__Data extracted from a collection__
+--
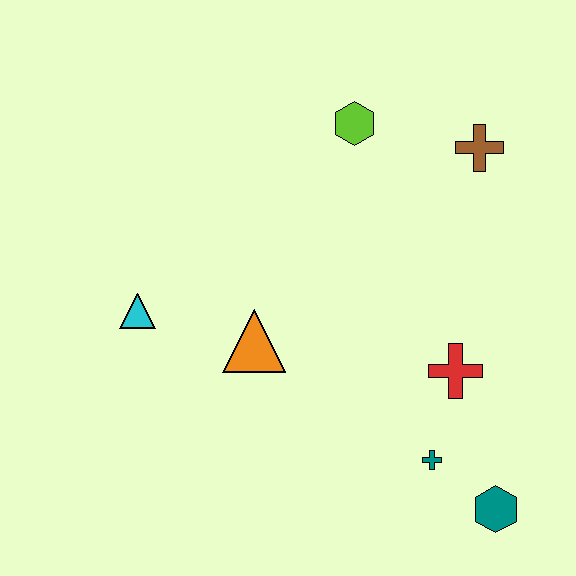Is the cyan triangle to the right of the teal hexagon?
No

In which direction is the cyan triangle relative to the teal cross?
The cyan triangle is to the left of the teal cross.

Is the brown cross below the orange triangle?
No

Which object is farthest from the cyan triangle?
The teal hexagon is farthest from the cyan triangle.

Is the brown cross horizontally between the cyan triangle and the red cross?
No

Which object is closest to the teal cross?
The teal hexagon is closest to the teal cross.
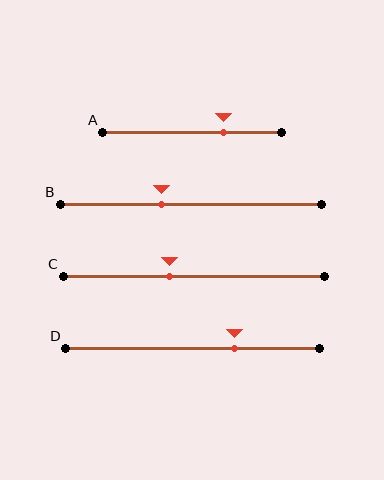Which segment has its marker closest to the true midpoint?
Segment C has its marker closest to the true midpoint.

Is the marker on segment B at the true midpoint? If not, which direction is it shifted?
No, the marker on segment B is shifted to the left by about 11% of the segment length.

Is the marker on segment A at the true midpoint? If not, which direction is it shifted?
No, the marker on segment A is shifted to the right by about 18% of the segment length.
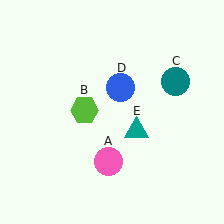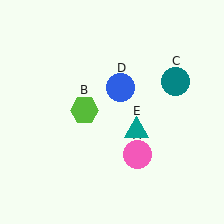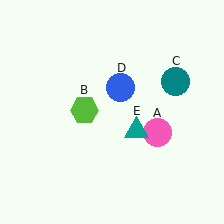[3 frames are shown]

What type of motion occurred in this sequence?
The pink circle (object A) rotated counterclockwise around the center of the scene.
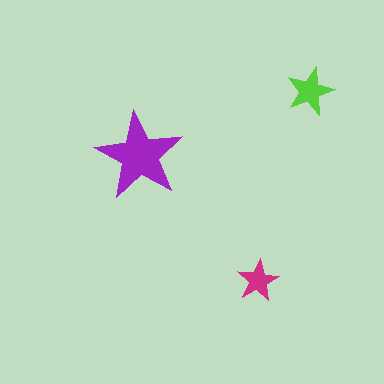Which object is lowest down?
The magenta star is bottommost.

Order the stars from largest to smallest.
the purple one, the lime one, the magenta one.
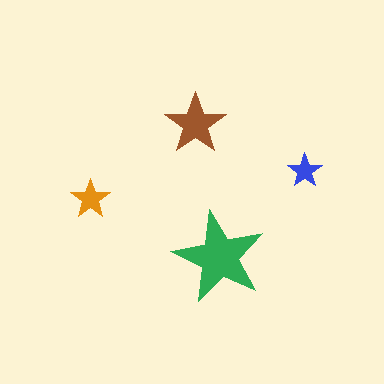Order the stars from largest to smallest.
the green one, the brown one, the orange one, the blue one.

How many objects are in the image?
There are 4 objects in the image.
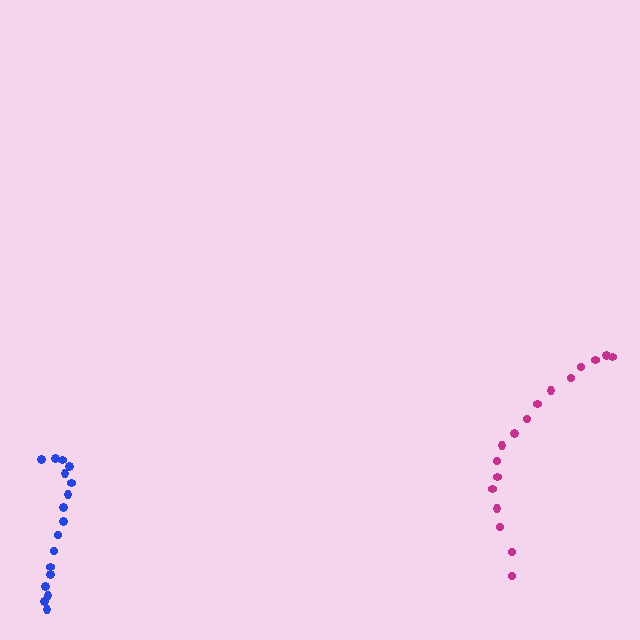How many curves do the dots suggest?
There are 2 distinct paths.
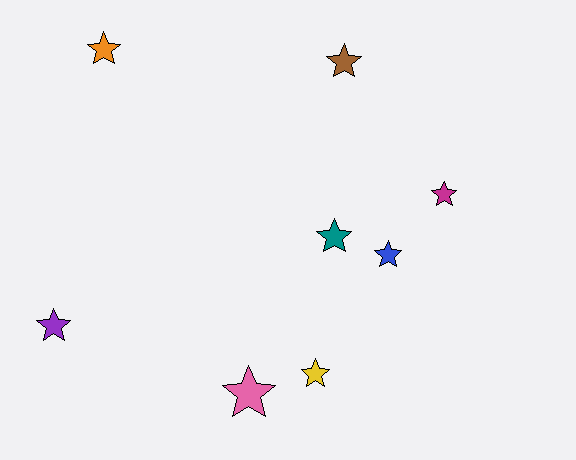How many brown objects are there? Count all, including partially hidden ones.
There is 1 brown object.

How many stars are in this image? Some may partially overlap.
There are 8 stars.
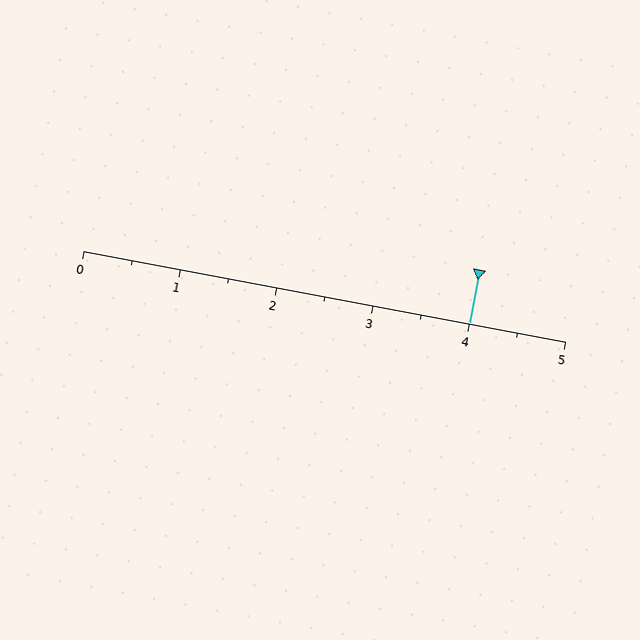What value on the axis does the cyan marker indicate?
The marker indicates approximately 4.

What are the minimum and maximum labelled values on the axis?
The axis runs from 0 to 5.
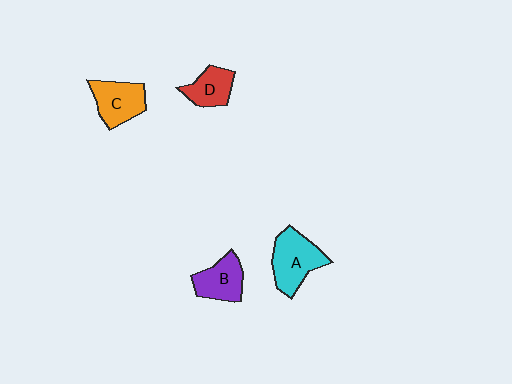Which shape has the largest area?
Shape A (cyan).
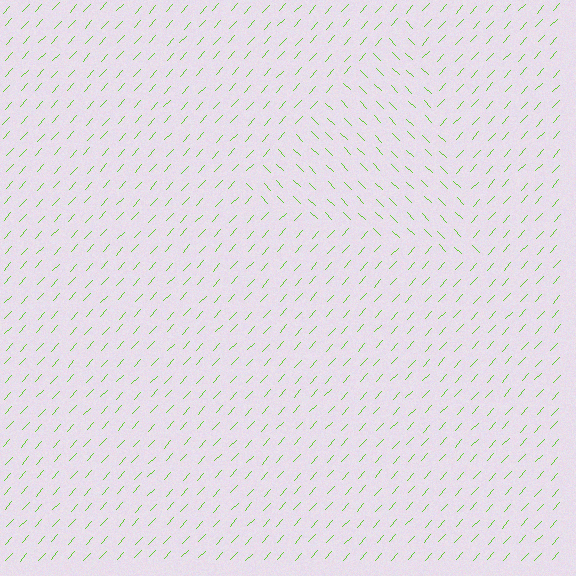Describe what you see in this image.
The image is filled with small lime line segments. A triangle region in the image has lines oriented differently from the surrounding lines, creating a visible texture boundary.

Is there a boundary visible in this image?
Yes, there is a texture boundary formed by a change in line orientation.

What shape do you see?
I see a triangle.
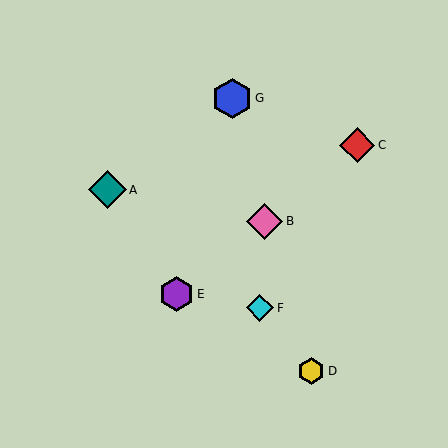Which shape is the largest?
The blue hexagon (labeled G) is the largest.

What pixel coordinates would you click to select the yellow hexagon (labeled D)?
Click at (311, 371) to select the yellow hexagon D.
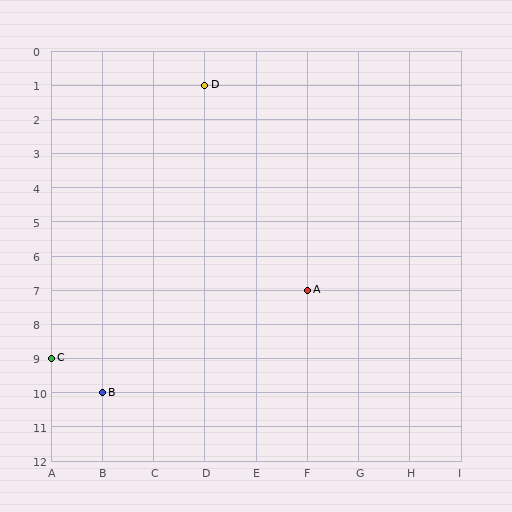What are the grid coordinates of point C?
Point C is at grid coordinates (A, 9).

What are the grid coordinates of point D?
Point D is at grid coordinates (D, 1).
+--
__DIRECTION__
Give back each entry exactly as it appears, with no pictures.

__RESULT OF THIS EXERCISE__
Is the cyan triangle to the right of the teal hexagon?
No

In which direction is the cyan triangle relative to the teal cross?
The cyan triangle is to the left of the teal cross.

Is the brown cross below the orange triangle?
No

Which object is farthest from the cyan triangle?
The teal hexagon is farthest from the cyan triangle.

Is the brown cross horizontally between the cyan triangle and the red cross?
No

Which object is closest to the teal cross?
The teal hexagon is closest to the teal cross.
Which segment has its marker closest to the true midpoint?
Segment C has its marker closest to the true midpoint.

Is the marker on segment B at the true midpoint? If not, which direction is it shifted?
No, the marker on segment B is shifted to the left by about 11% of the segment length.

Is the marker on segment A at the true midpoint? If not, which direction is it shifted?
No, the marker on segment A is shifted to the right by about 18% of the segment length.
[3 frames are shown]

What type of motion occurred in this sequence?
The pink circle (object A) rotated counterclockwise around the center of the scene.
Which object is lowest down?
The magenta star is bottommost.

Order the stars from largest to smallest.
the purple one, the lime one, the magenta one.
Order the stars from largest to smallest.
the green one, the brown one, the orange one, the blue one.

How many objects are in the image?
There are 4 objects in the image.
How many curves do the dots suggest?
There are 2 distinct paths.
How many brown objects are there? Count all, including partially hidden ones.
There is 1 brown object.

How many stars are in this image? Some may partially overlap.
There are 8 stars.
What value on the axis does the cyan marker indicate?
The marker indicates approximately 4.

What are the minimum and maximum labelled values on the axis?
The axis runs from 0 to 5.
Which shape has the largest area?
Shape A (cyan).
Describe what you see in this image.
The image is filled with small lime line segments. A triangle region in the image has lines oriented differently from the surrounding lines, creating a visible texture boundary.

Is there a boundary visible in this image?
Yes, there is a texture boundary formed by a change in line orientation.

What shape do you see?
I see a triangle.
Which shape is the largest?
The blue hexagon (labeled G) is the largest.

What pixel coordinates would you click to select the yellow hexagon (labeled D)?
Click at (311, 371) to select the yellow hexagon D.
What are the grid coordinates of point C?
Point C is at grid coordinates (A, 9).

What are the grid coordinates of point D?
Point D is at grid coordinates (D, 1).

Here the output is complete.